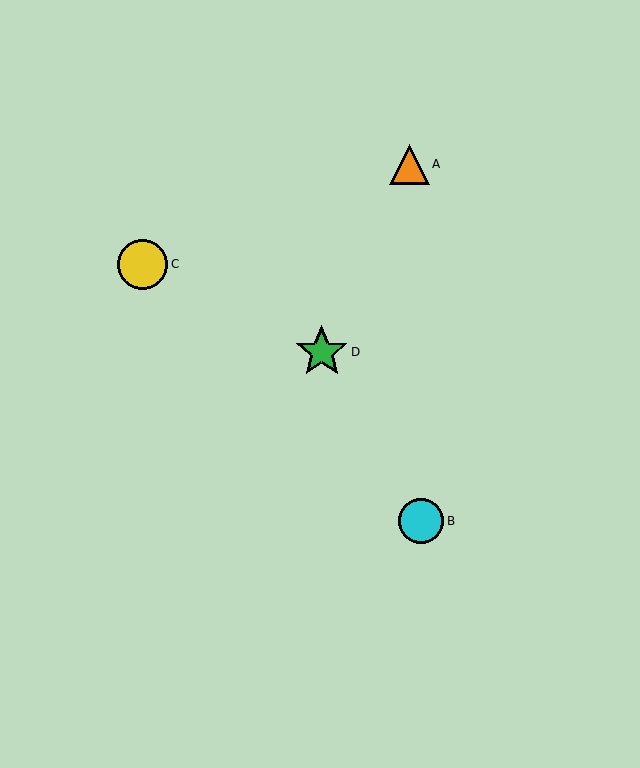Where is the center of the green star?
The center of the green star is at (322, 352).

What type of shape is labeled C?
Shape C is a yellow circle.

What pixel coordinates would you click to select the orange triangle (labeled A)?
Click at (409, 164) to select the orange triangle A.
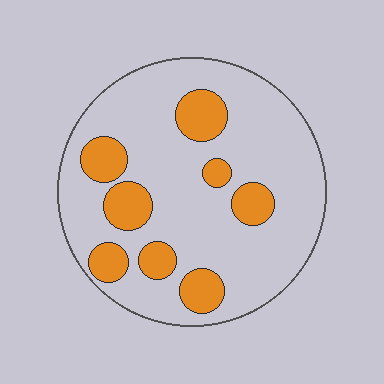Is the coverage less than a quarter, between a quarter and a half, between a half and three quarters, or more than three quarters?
Less than a quarter.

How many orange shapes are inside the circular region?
8.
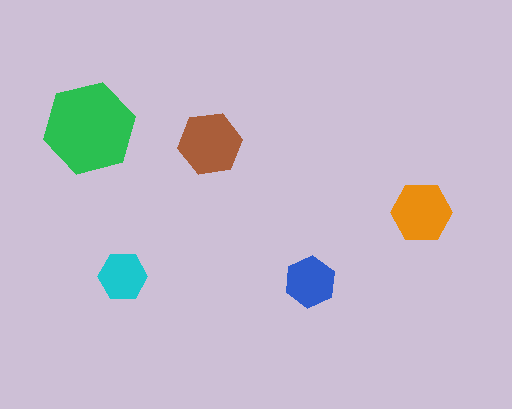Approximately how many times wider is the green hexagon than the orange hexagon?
About 1.5 times wider.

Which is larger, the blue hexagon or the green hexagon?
The green one.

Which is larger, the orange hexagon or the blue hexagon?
The orange one.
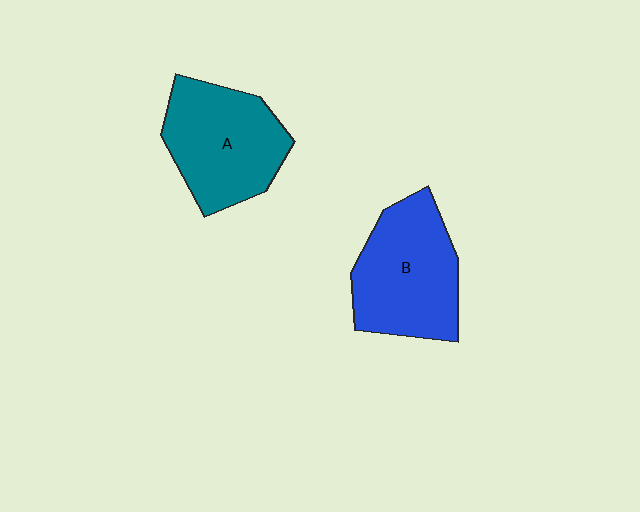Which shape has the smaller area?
Shape A (teal).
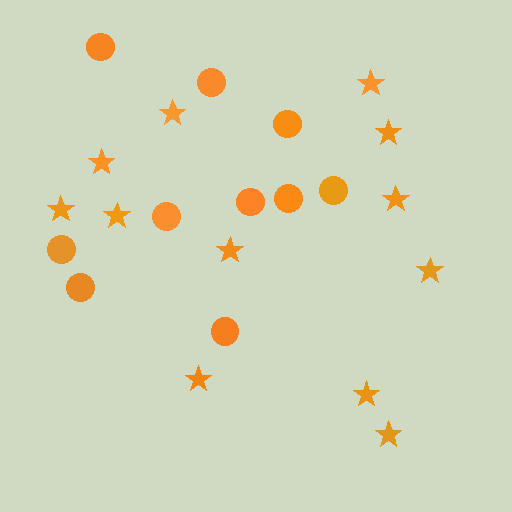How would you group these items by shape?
There are 2 groups: one group of circles (10) and one group of stars (12).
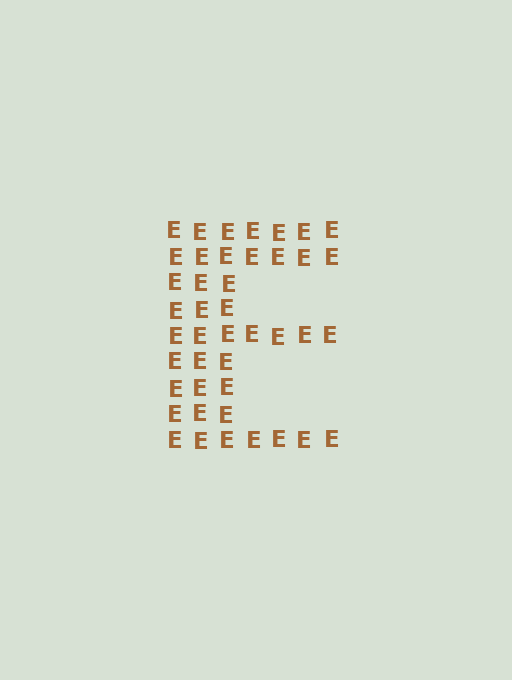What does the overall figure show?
The overall figure shows the letter E.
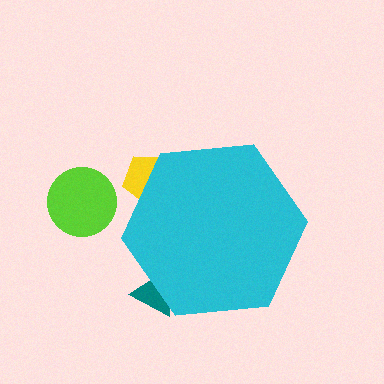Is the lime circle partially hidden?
No, the lime circle is fully visible.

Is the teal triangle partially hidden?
Yes, the teal triangle is partially hidden behind the cyan hexagon.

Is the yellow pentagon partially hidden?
Yes, the yellow pentagon is partially hidden behind the cyan hexagon.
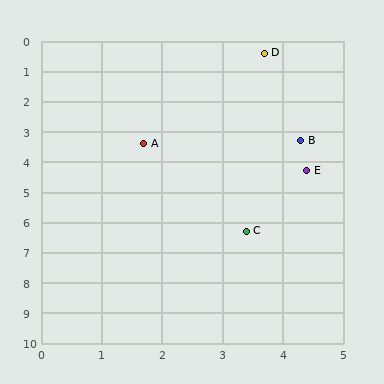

-=-=-

- AIM
Output the span from the line with "Is the lime circle partially hidden?" through the last line of the data, inclusive and exact, and omit every picture.

- PROBLEM SOLUTION
Is the lime circle partially hidden?
No, the lime circle is fully visible.

Is the teal triangle partially hidden?
Yes, the teal triangle is partially hidden behind the cyan hexagon.

Is the yellow pentagon partially hidden?
Yes, the yellow pentagon is partially hidden behind the cyan hexagon.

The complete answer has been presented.